Take the material below and retype it in full; pictures are left out.

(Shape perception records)
================
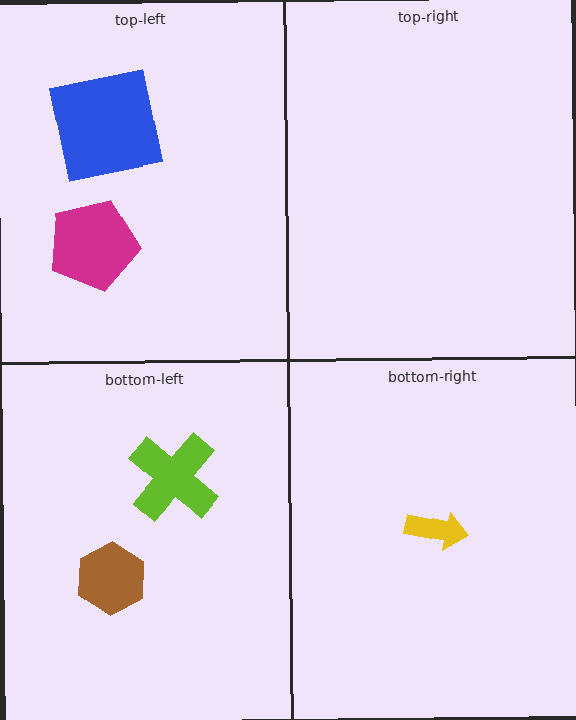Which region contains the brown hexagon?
The bottom-left region.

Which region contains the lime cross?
The bottom-left region.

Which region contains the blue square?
The top-left region.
================
» **Exercise solution**
Which region contains the brown hexagon?
The bottom-left region.

Which region contains the lime cross?
The bottom-left region.

Which region contains the blue square?
The top-left region.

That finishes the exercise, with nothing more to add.